AVAILABLE DATA:
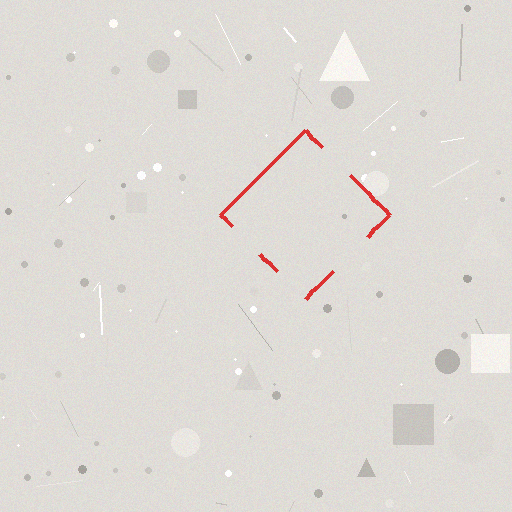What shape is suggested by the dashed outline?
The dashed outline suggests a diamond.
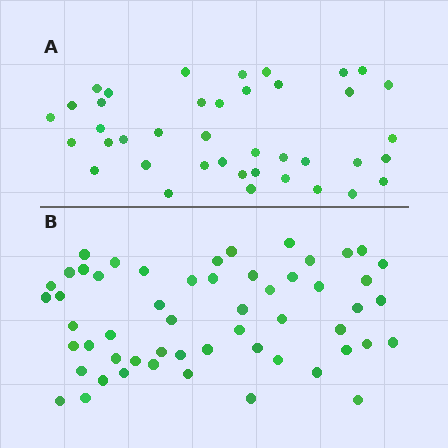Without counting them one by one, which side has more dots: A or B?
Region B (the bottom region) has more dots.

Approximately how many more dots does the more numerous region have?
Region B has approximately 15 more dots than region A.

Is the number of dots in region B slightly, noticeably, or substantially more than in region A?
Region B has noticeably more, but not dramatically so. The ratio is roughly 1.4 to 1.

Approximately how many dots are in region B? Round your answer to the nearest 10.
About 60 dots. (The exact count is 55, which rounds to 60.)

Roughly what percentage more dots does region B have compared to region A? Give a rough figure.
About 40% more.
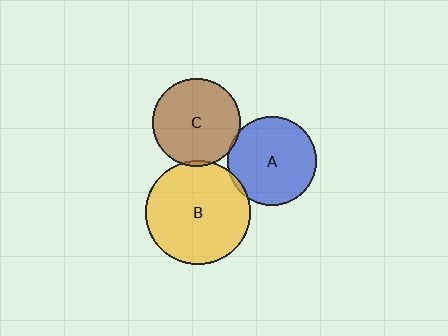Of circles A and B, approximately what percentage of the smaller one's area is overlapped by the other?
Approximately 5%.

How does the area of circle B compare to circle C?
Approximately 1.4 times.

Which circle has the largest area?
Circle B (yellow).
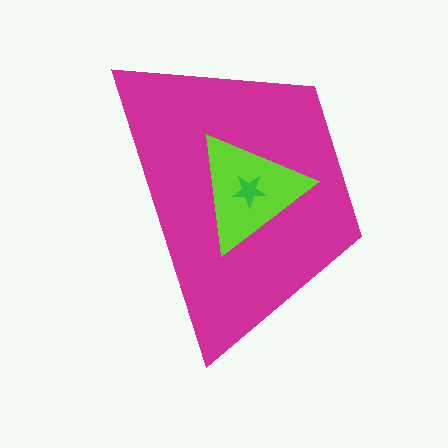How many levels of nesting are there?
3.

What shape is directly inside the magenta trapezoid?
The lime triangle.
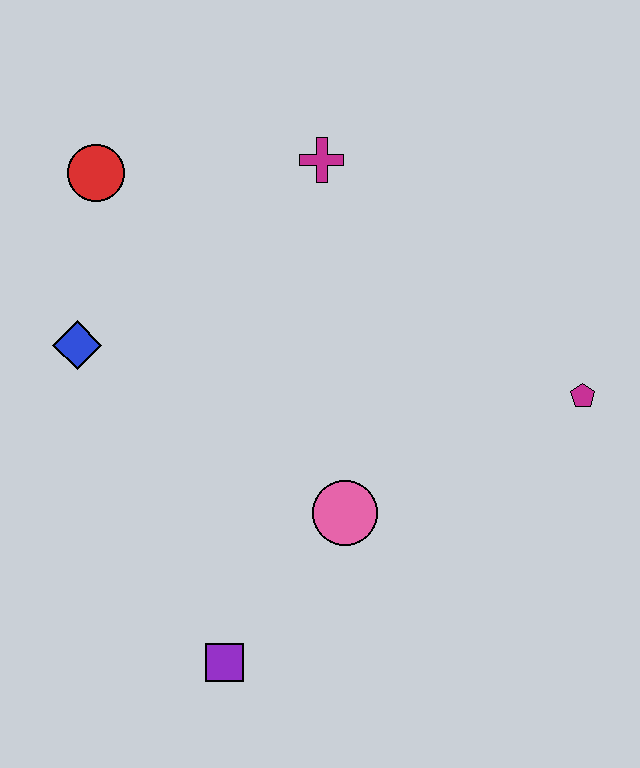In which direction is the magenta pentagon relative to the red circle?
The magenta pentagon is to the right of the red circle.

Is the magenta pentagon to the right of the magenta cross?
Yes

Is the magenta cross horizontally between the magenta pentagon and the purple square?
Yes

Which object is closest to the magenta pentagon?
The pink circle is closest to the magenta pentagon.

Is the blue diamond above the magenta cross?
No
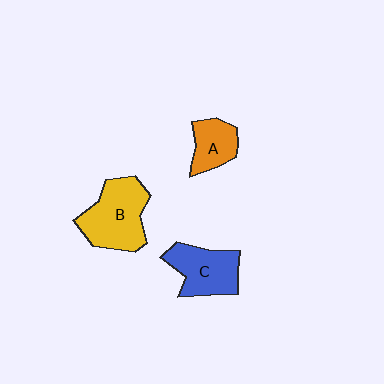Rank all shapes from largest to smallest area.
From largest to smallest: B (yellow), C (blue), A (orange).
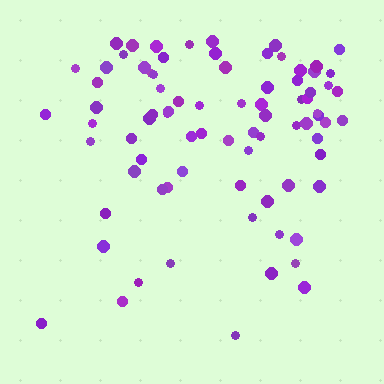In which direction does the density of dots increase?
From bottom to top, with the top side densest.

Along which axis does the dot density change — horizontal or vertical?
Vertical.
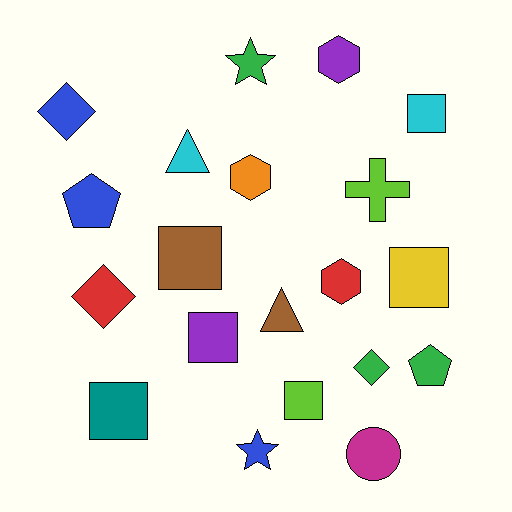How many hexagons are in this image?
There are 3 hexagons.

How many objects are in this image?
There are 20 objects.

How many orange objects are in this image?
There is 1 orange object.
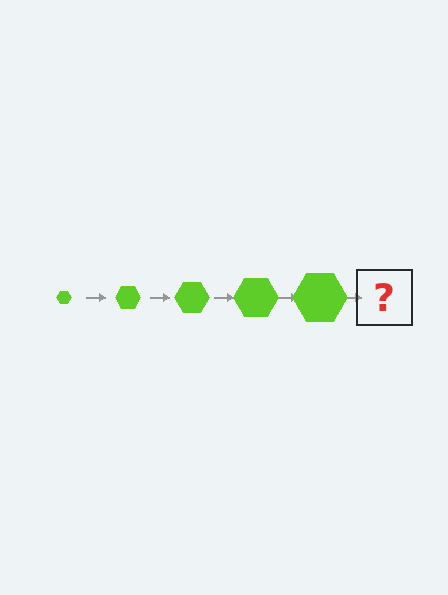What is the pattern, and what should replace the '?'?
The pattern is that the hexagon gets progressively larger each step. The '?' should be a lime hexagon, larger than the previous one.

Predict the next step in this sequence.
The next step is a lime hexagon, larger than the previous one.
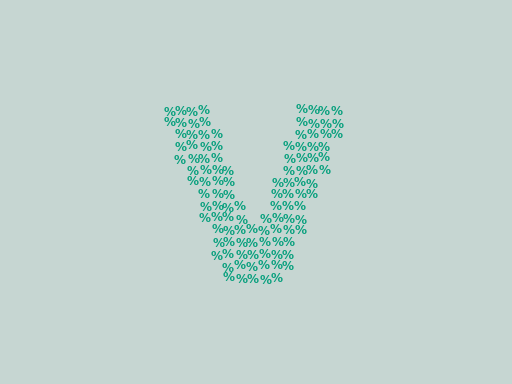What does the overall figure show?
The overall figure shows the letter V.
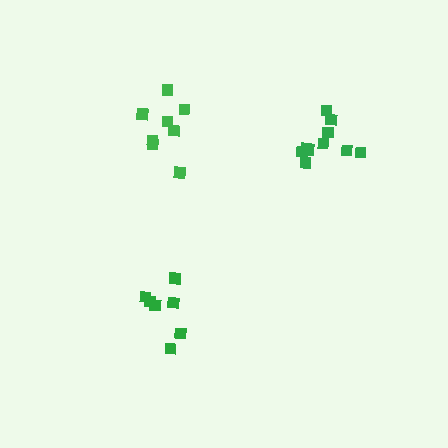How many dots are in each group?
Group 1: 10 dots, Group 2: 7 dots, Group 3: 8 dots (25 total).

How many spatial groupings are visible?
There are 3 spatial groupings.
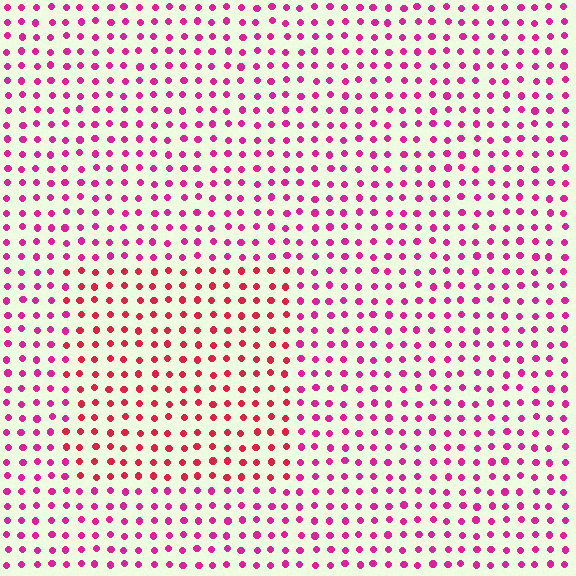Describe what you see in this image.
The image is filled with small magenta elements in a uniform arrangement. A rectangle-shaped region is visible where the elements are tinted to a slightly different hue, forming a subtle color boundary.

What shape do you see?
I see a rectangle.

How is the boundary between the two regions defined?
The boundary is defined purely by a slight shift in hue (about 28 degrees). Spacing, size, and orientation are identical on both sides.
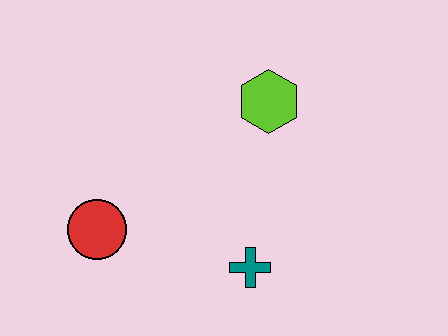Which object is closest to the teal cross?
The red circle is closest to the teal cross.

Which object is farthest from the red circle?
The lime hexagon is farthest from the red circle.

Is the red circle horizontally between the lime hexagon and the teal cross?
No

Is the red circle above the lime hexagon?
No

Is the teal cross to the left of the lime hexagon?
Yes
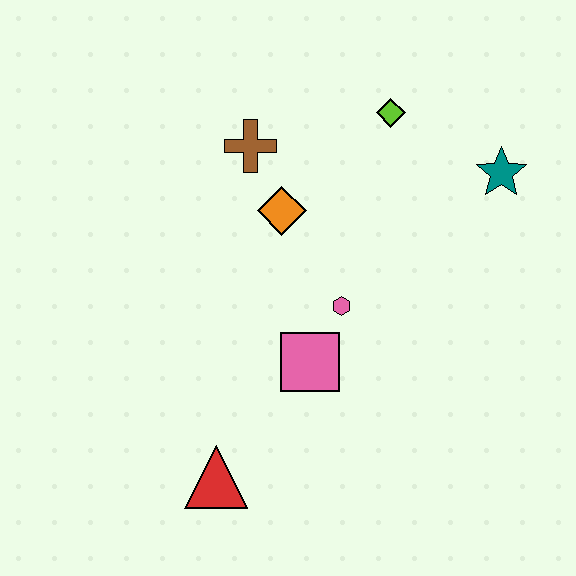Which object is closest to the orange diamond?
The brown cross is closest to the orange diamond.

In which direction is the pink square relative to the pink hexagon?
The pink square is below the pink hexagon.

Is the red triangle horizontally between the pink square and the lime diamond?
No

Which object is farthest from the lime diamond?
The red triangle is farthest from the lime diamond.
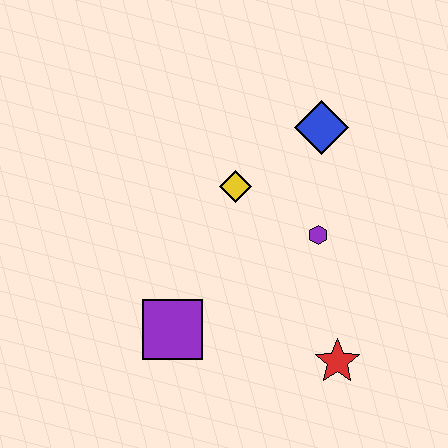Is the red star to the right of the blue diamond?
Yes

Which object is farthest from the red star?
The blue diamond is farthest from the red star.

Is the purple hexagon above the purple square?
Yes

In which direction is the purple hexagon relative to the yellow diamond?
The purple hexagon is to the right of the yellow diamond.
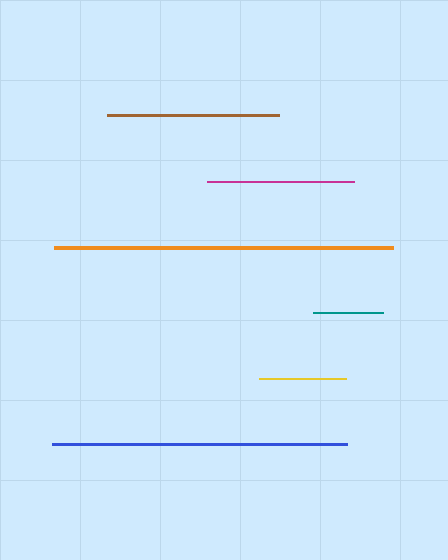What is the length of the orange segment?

EXERCISE DIRECTIONS:
Can you restate all the records above word for word while dropping the pictures?

TASK SOLUTION:
What shape is suggested by the dashed outline?
The dashed outline suggests a diamond.
Without counting them one by one, which side has more dots: A or B?
Region B (the bottom region) has more dots.

Approximately how many more dots does the more numerous region have?
Region B has approximately 15 more dots than region A.

Is the number of dots in region B slightly, noticeably, or substantially more than in region A?
Region B has noticeably more, but not dramatically so. The ratio is roughly 1.4 to 1.

Approximately how many dots are in region B? Round your answer to the nearest 10.
About 60 dots. (The exact count is 55, which rounds to 60.)

Roughly what percentage more dots does region B have compared to region A? Give a rough figure.
About 40% more.
Of circles A and B, approximately what percentage of the smaller one's area is overlapped by the other?
Approximately 5%.

How does the area of circle B compare to circle C?
Approximately 1.4 times.

Which circle has the largest area?
Circle B (yellow).
How many levels of nesting are there?
3.

What shape is directly inside the magenta trapezoid?
The lime triangle.
In which direction is the magenta pentagon relative to the red circle?
The magenta pentagon is to the right of the red circle.

Is the magenta pentagon to the right of the magenta cross?
Yes

Is the magenta cross horizontally between the magenta pentagon and the purple square?
Yes

Which object is closest to the magenta pentagon?
The pink circle is closest to the magenta pentagon.

Is the blue diamond above the magenta cross?
No
Rank all shapes from largest to smallest area.
From largest to smallest: B (yellow), C (blue), A (orange).
In which direction does the density of dots increase?
From bottom to top, with the top side densest.

Along which axis does the dot density change — horizontal or vertical?
Vertical.
How many hexagons are in this image?
There are 3 hexagons.

How many objects are in this image?
There are 20 objects.

How many orange objects are in this image?
There is 1 orange object.
What is the pattern, and what should replace the '?'?
The pattern is that the hexagon gets progressively larger each step. The '?' should be a lime hexagon, larger than the previous one.

Predict the next step in this sequence.
The next step is a lime hexagon, larger than the previous one.
What does the overall figure show?
The overall figure shows the letter V.
How many dots are in each group?
Group 1: 10 dots, Group 2: 7 dots, Group 3: 8 dots (25 total).

How many spatial groupings are visible?
There are 3 spatial groupings.
Describe what you see in this image.
The image is filled with small magenta elements in a uniform arrangement. A rectangle-shaped region is visible where the elements are tinted to a slightly different hue, forming a subtle color boundary.

What shape do you see?
I see a rectangle.

How is the boundary between the two regions defined?
The boundary is defined purely by a slight shift in hue (about 28 degrees). Spacing, size, and orientation are identical on both sides.
Which object is closest to the teal cross?
The red circle is closest to the teal cross.

Which object is farthest from the red circle?
The lime hexagon is farthest from the red circle.

Is the red circle horizontally between the lime hexagon and the teal cross?
No

Is the red circle above the lime hexagon?
No

Is the teal cross to the left of the lime hexagon?
Yes
Which object is closest to the orange diamond?
The brown cross is closest to the orange diamond.

In which direction is the pink square relative to the pink hexagon?
The pink square is below the pink hexagon.

Is the red triangle horizontally between the pink square and the lime diamond?
No

Which object is farthest from the lime diamond?
The red triangle is farthest from the lime diamond.
Is the red star to the right of the blue diamond?
Yes

Which object is farthest from the red star?
The blue diamond is farthest from the red star.

Is the purple hexagon above the purple square?
Yes

In which direction is the purple hexagon relative to the yellow diamond?
The purple hexagon is to the right of the yellow diamond.
What is the length of the orange segment?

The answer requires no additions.